* Problem to solve: Could you write out every record below exactly, leaving out any pictures?

* Record list:
= = = = =

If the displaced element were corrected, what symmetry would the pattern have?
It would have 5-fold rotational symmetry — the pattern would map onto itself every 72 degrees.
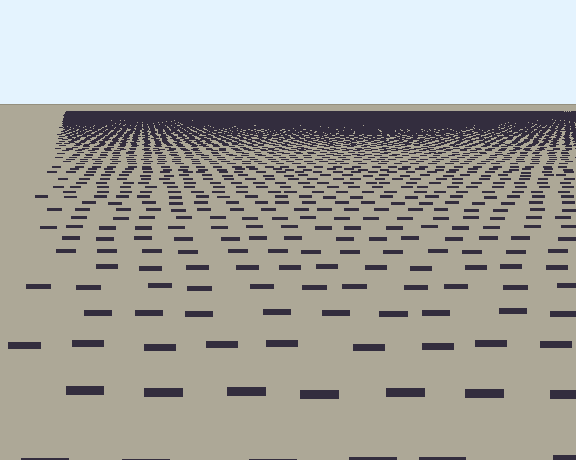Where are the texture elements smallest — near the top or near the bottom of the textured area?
Near the top.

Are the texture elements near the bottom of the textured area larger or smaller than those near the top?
Larger. Near the bottom, elements are closer to the viewer and appear at a bigger on-screen size.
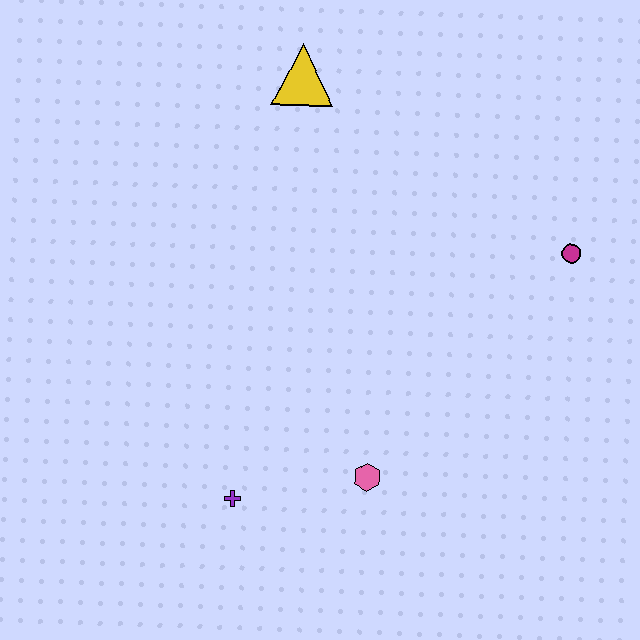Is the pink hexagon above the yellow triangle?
No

= = = = =

* Answer to the exercise:
If the displaced element were corrected, what symmetry would the pattern have?
It would have 5-fold rotational symmetry — the pattern would map onto itself every 72 degrees.
Where are the texture elements smallest — near the top or near the bottom of the textured area?
Near the top.

Are the texture elements near the bottom of the textured area larger or smaller than those near the top?
Larger. Near the bottom, elements are closer to the viewer and appear at a bigger on-screen size.
Is the pink hexagon above the yellow triangle?
No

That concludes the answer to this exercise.